Starting with the line that holds "What are the pixel coordinates of point D?", copy out each remaining line of the listing below, up to and including the last one, and include nothing else.

==============================

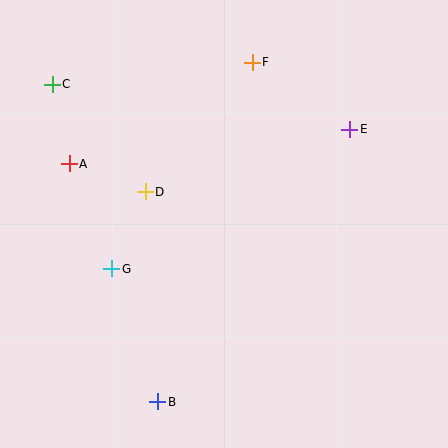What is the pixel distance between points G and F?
The distance between G and F is 250 pixels.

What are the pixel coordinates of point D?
Point D is at (145, 192).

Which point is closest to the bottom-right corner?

==============================

• **Task response**
What are the pixel coordinates of point D?
Point D is at (145, 192).

Which point is closest to the bottom-right corner?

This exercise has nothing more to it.